╭─ Entries shown

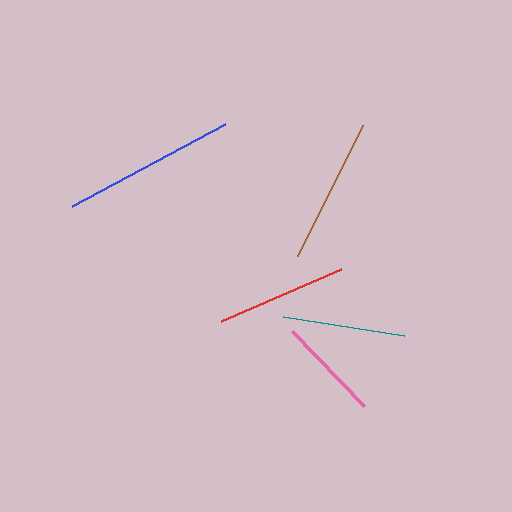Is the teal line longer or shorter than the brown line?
The brown line is longer than the teal line.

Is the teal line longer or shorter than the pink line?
The teal line is longer than the pink line.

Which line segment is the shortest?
The pink line is the shortest at approximately 103 pixels.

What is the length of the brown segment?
The brown segment is approximately 147 pixels long.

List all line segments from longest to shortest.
From longest to shortest: blue, brown, red and teal (about equal), pink.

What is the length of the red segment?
The red segment is approximately 130 pixels long.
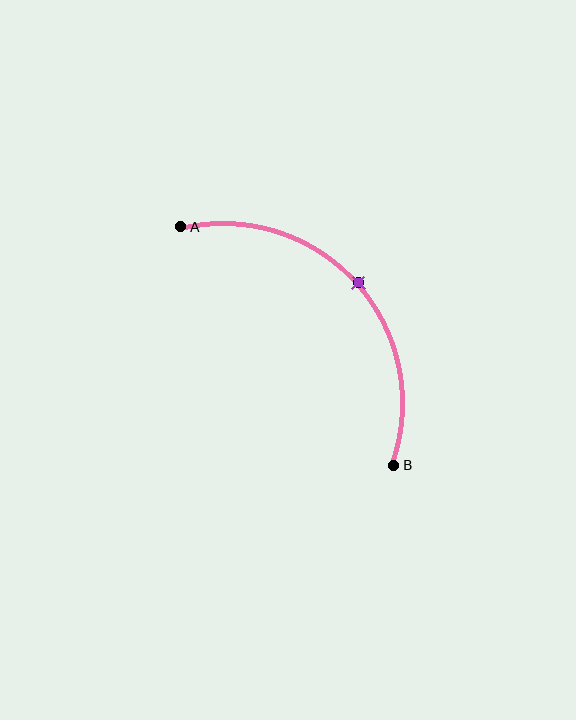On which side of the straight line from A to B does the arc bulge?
The arc bulges above and to the right of the straight line connecting A and B.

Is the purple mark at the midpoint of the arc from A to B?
Yes. The purple mark lies on the arc at equal arc-length from both A and B — it is the arc midpoint.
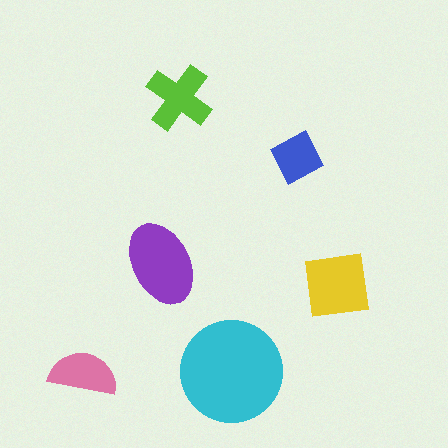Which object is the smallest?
The blue diamond.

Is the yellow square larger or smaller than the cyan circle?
Smaller.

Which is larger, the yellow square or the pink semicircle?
The yellow square.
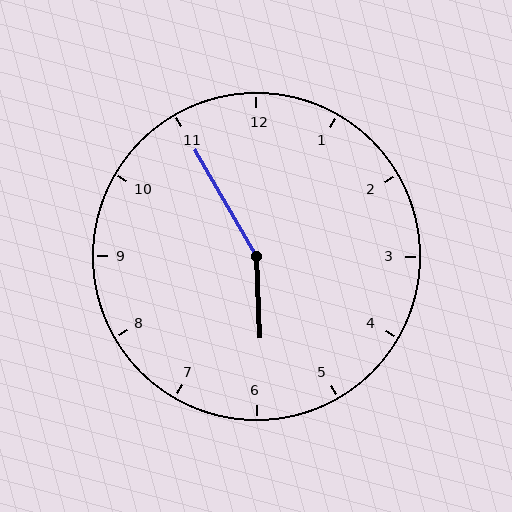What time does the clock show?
5:55.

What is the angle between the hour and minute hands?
Approximately 152 degrees.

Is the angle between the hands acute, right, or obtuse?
It is obtuse.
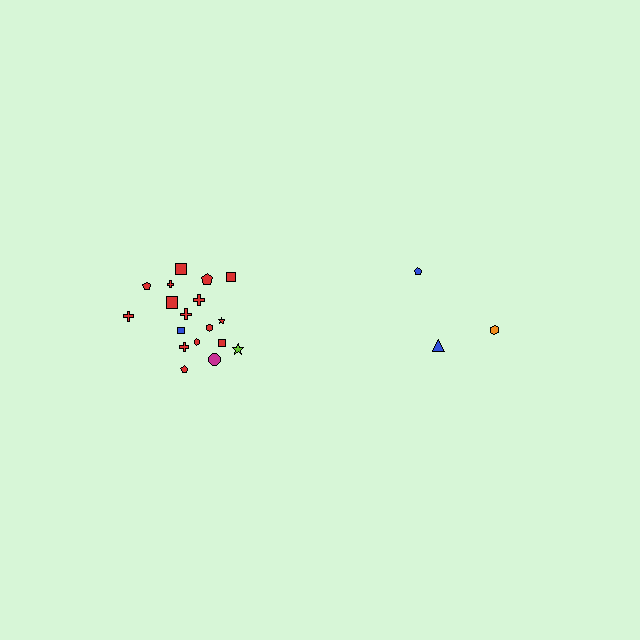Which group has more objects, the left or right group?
The left group.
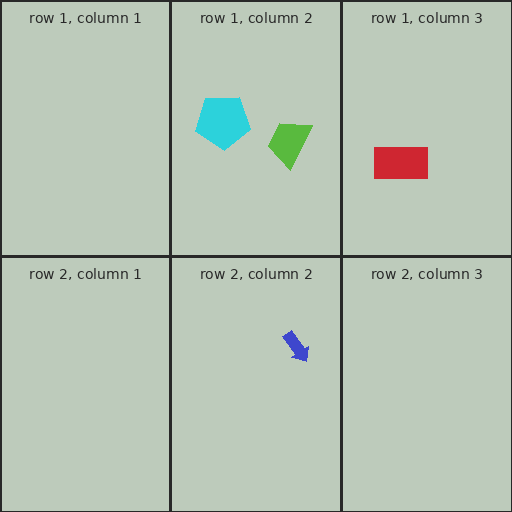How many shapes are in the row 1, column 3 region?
1.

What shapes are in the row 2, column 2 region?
The blue arrow.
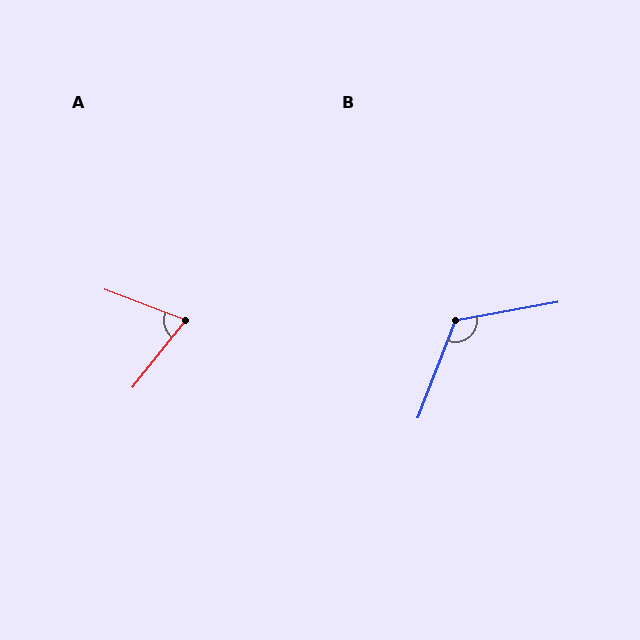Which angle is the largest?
B, at approximately 122 degrees.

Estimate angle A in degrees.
Approximately 72 degrees.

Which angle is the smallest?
A, at approximately 72 degrees.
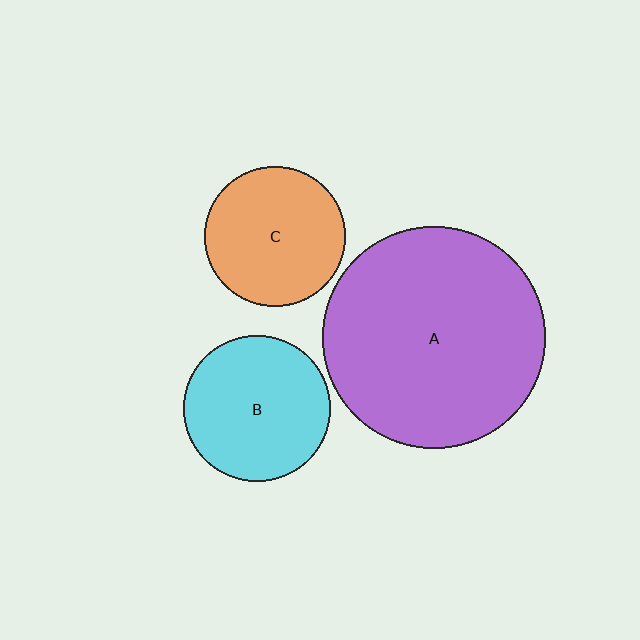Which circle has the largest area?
Circle A (purple).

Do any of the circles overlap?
No, none of the circles overlap.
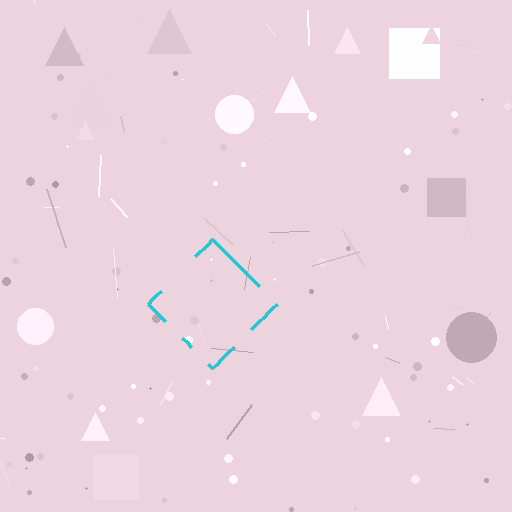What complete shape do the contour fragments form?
The contour fragments form a diamond.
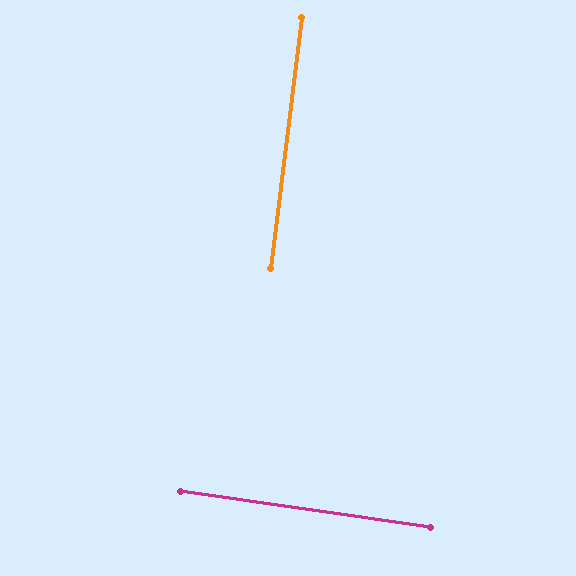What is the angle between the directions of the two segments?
Approximately 89 degrees.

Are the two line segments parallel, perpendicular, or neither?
Perpendicular — they meet at approximately 89°.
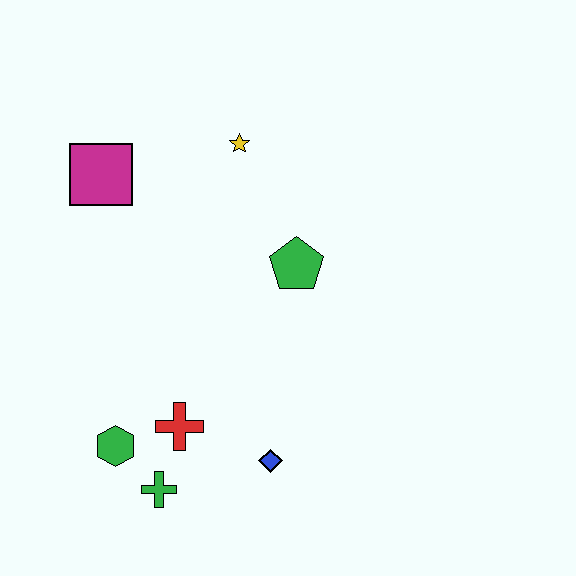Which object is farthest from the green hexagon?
The yellow star is farthest from the green hexagon.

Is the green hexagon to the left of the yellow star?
Yes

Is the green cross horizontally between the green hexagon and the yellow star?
Yes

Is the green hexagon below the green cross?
No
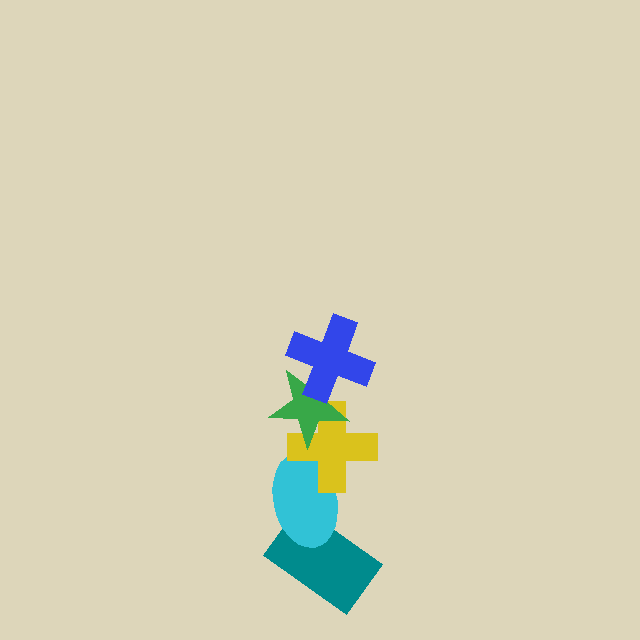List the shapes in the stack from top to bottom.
From top to bottom: the blue cross, the green star, the yellow cross, the cyan ellipse, the teal rectangle.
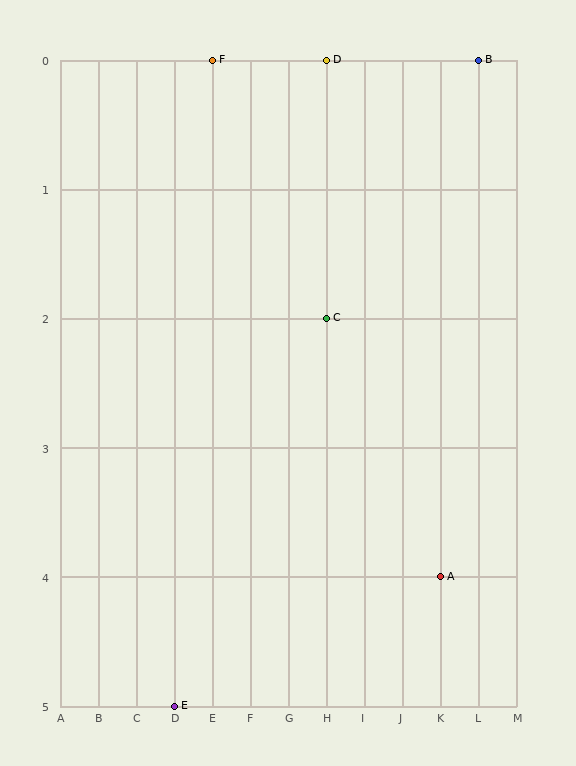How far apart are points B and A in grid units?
Points B and A are 1 column and 4 rows apart (about 4.1 grid units diagonally).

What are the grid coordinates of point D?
Point D is at grid coordinates (H, 0).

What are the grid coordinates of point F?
Point F is at grid coordinates (E, 0).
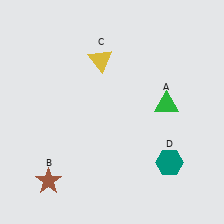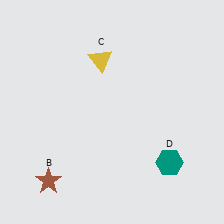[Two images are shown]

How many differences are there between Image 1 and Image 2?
There is 1 difference between the two images.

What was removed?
The green triangle (A) was removed in Image 2.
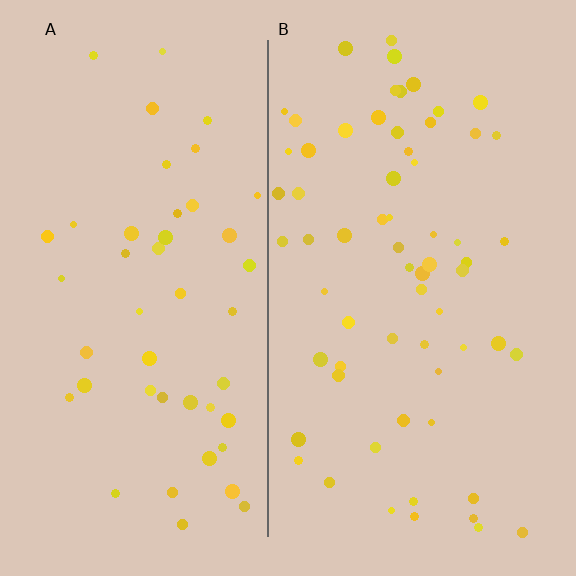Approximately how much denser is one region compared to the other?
Approximately 1.4× — region B over region A.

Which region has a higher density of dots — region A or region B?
B (the right).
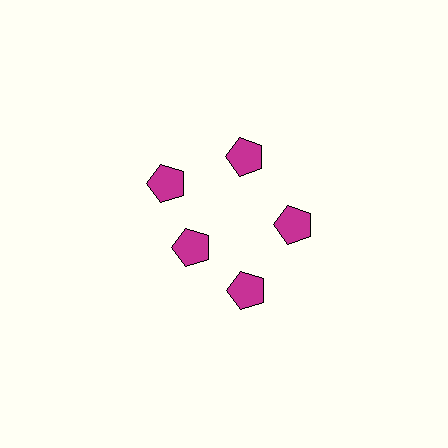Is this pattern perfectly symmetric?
No. The 5 magenta pentagons are arranged in a ring, but one element near the 8 o'clock position is pulled inward toward the center, breaking the 5-fold rotational symmetry.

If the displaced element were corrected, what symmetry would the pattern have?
It would have 5-fold rotational symmetry — the pattern would map onto itself every 72 degrees.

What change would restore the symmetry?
The symmetry would be restored by moving it outward, back onto the ring so that all 5 pentagons sit at equal angles and equal distance from the center.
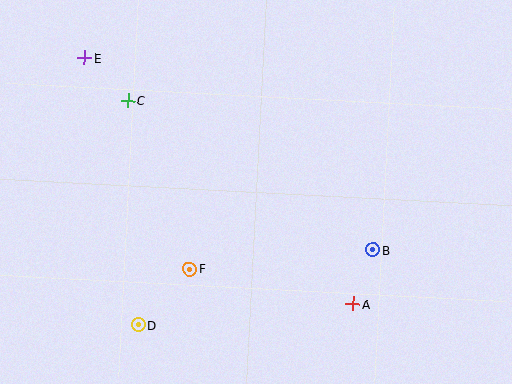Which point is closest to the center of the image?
Point F at (190, 269) is closest to the center.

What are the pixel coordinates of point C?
Point C is at (128, 100).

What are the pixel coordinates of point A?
Point A is at (353, 304).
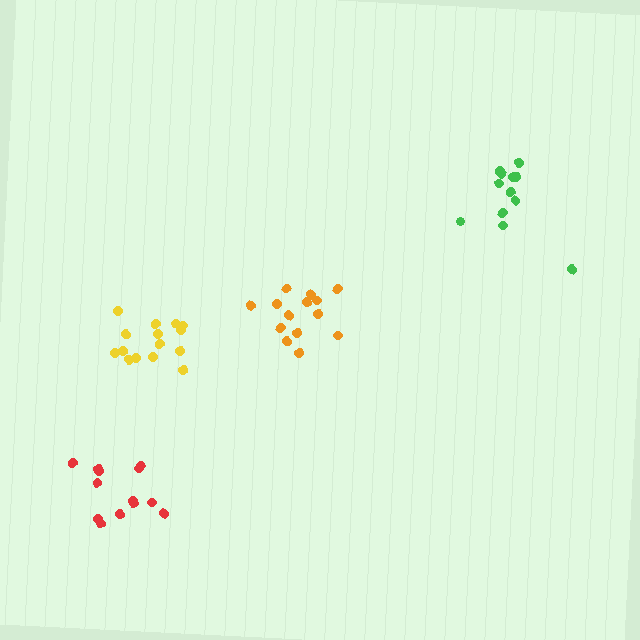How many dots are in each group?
Group 1: 14 dots, Group 2: 12 dots, Group 3: 14 dots, Group 4: 15 dots (55 total).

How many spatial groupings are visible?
There are 4 spatial groupings.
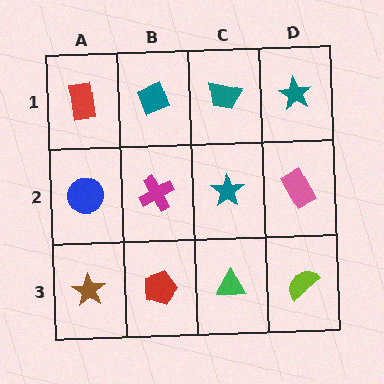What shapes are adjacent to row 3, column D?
A pink rectangle (row 2, column D), a green triangle (row 3, column C).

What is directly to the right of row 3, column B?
A green triangle.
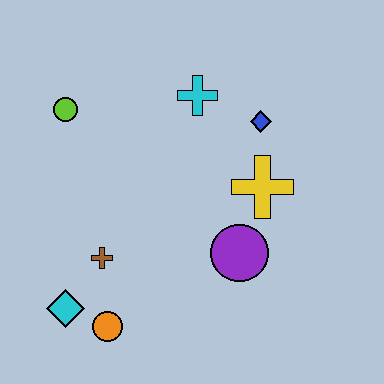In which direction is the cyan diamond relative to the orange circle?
The cyan diamond is to the left of the orange circle.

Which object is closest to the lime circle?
The cyan cross is closest to the lime circle.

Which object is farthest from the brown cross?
The blue diamond is farthest from the brown cross.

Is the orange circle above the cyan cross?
No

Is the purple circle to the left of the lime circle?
No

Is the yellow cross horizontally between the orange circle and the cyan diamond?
No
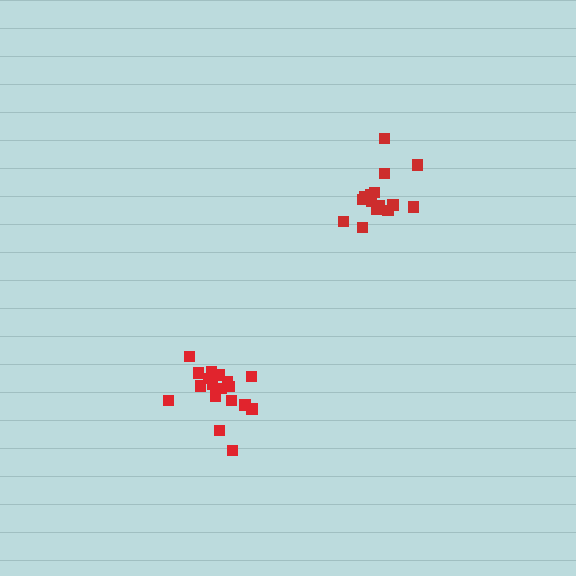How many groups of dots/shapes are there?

╰─

# Your goal:
Leave the pictures out and output the rest of the listing exactly.

# Complete answer:
Is the teal line longer or shorter than the brown line?
The brown line is longer than the teal line.

Is the teal line longer or shorter than the pink line?
The teal line is longer than the pink line.

Which line segment is the shortest?
The pink line is the shortest at approximately 103 pixels.

What is the length of the brown segment?
The brown segment is approximately 147 pixels long.

List all line segments from longest to shortest.
From longest to shortest: blue, brown, red and teal (about equal), pink.

What is the length of the red segment?
The red segment is approximately 130 pixels long.
On which side of the straight line from A to B does the arc bulge?
The arc bulges above and to the right of the straight line connecting A and B.

Is the purple mark at the midpoint of the arc from A to B?
Yes. The purple mark lies on the arc at equal arc-length from both A and B — it is the arc midpoint.
Which object is the smallest?
The blue diamond.

Is the yellow square larger or smaller than the cyan circle?
Smaller.

Which is larger, the yellow square or the pink semicircle?
The yellow square.
What time does the clock show?
5:55.

What is the angle between the hour and minute hands?
Approximately 152 degrees.

Is the angle between the hands acute, right, or obtuse?
It is obtuse.
Which group has more objects, the left or right group?
The left group.
How many shapes are in the row 1, column 3 region?
1.

What shapes are in the row 2, column 2 region?
The blue arrow.
Which angle is the largest?
B, at approximately 122 degrees.

Estimate angle A in degrees.
Approximately 72 degrees.

Which angle is the smallest?
A, at approximately 72 degrees.
Which circle has the largest area?
Circle A (purple).

Do any of the circles overlap?
No, none of the circles overlap.
What complete shape do the contour fragments form?
The contour fragments form a diamond.
What is the angle between the directions of the two segments?
Approximately 89 degrees.

Are the two line segments parallel, perpendicular, or neither?
Perpendicular — they meet at approximately 89°.
Which object is farthest from the green hexagon?
The yellow star is farthest from the green hexagon.

Is the green hexagon to the left of the yellow star?
Yes

Is the green cross horizontally between the green hexagon and the yellow star?
Yes

Is the green hexagon below the green cross?
No
List the shapes in the stack from top to bottom.
From top to bottom: the blue cross, the green star, the yellow cross, the cyan ellipse, the teal rectangle.
How far apart are points B and A in grid units?
Points B and A are 1 column and 4 rows apart (about 4.1 grid units diagonally).

What are the grid coordinates of point D?
Point D is at grid coordinates (H, 0).

What are the grid coordinates of point F?
Point F is at grid coordinates (E, 0).
[Two images are shown]

How many differences are there between Image 1 and Image 2?
There is 1 difference between the two images.

What was removed?
The green triangle (A) was removed in Image 2.
Approximately how much denser is one region compared to the other?
Approximately 1.4× — region B over region A.

Which region has a higher density of dots — region A or region B?
B (the right).
Is this pattern perfectly symmetric?
No. The 5 magenta pentagons are arranged in a ring, but one element near the 8 o'clock position is pulled inward toward the center, breaking the 5-fold rotational symmetry.

If the displaced element were corrected, what symmetry would the pattern have?
It would have 5-fold rotational symmetry — the pattern would map onto itself every 72 degrees.

What change would restore the symmetry?
The symmetry would be restored by moving it outward, back onto the ring so that all 5 pentagons sit at equal angles and equal distance from the center.
Which point is closest to the center of the image?
Point F at (190, 269) is closest to the center.

What are the pixel coordinates of point C?
Point C is at (128, 100).

What are the pixel coordinates of point A?
Point A is at (353, 304).
How many dots are in each group?
Group 1: 14 dots, Group 2: 12 dots, Group 3: 14 dots, Group 4: 15 dots (55 total).

How many spatial groupings are visible?
There are 4 spatial groupings.
What shapes are adjacent to row 3, column D?
A pink rectangle (row 2, column D), a green triangle (row 3, column C).

What is directly to the right of row 3, column B?
A green triangle.
In which direction is the cyan diamond relative to the orange circle?
The cyan diamond is to the left of the orange circle.

Which object is closest to the lime circle?
The cyan cross is closest to the lime circle.

Which object is farthest from the brown cross?
The blue diamond is farthest from the brown cross.

Is the orange circle above the cyan cross?
No

Is the purple circle to the left of the lime circle?
No

Is the yellow cross horizontally between the orange circle and the cyan diamond?
No
How many groups of dots/shapes are there?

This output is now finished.